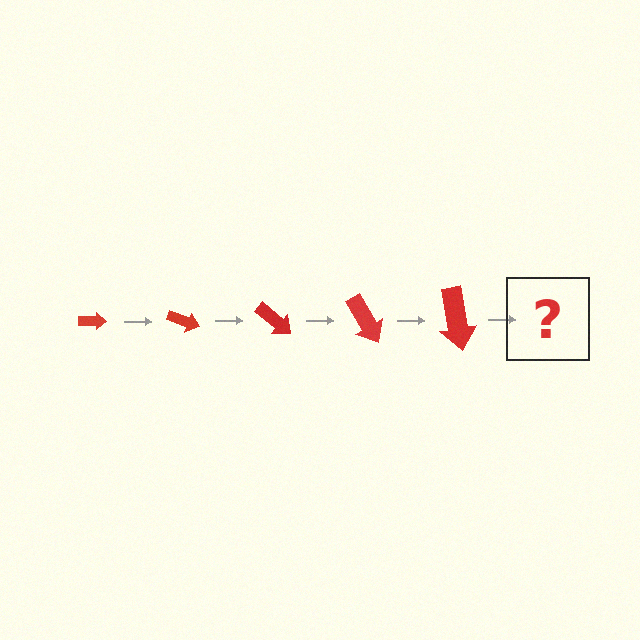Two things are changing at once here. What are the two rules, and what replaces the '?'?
The two rules are that the arrow grows larger each step and it rotates 20 degrees clockwise each step. The '?' should be an arrow, larger than the previous one and rotated 100 degrees clockwise from the start.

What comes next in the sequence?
The next element should be an arrow, larger than the previous one and rotated 100 degrees clockwise from the start.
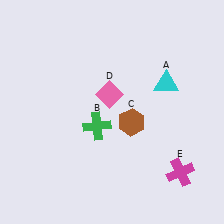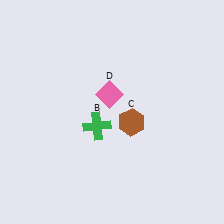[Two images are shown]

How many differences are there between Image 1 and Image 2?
There are 2 differences between the two images.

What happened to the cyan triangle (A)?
The cyan triangle (A) was removed in Image 2. It was in the top-right area of Image 1.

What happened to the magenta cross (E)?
The magenta cross (E) was removed in Image 2. It was in the bottom-right area of Image 1.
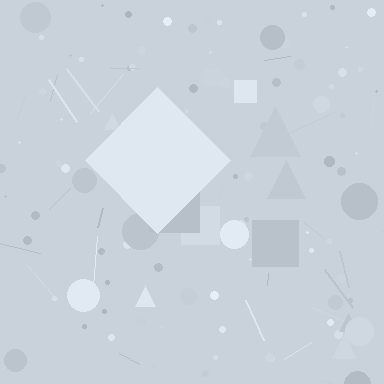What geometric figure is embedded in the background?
__________________________________________________
Task requirements - Retype each line of the listing above word for word. Exclude the pictures.

Exercise result -
Two things are changing at once here. What are the two rules, and what replaces the '?'?
The two rules are that the arrow grows larger each step and it rotates 20 degrees clockwise each step. The '?' should be an arrow, larger than the previous one and rotated 100 degrees clockwise from the start.

What comes next in the sequence?
The next element should be an arrow, larger than the previous one and rotated 100 degrees clockwise from the start.
[Two images are shown]

How many differences are there between Image 1 and Image 2?
There are 2 differences between the two images.

What happened to the cyan triangle (A)?
The cyan triangle (A) was removed in Image 2. It was in the top-right area of Image 1.

What happened to the magenta cross (E)?
The magenta cross (E) was removed in Image 2. It was in the bottom-right area of Image 1.
What geometric figure is embedded in the background?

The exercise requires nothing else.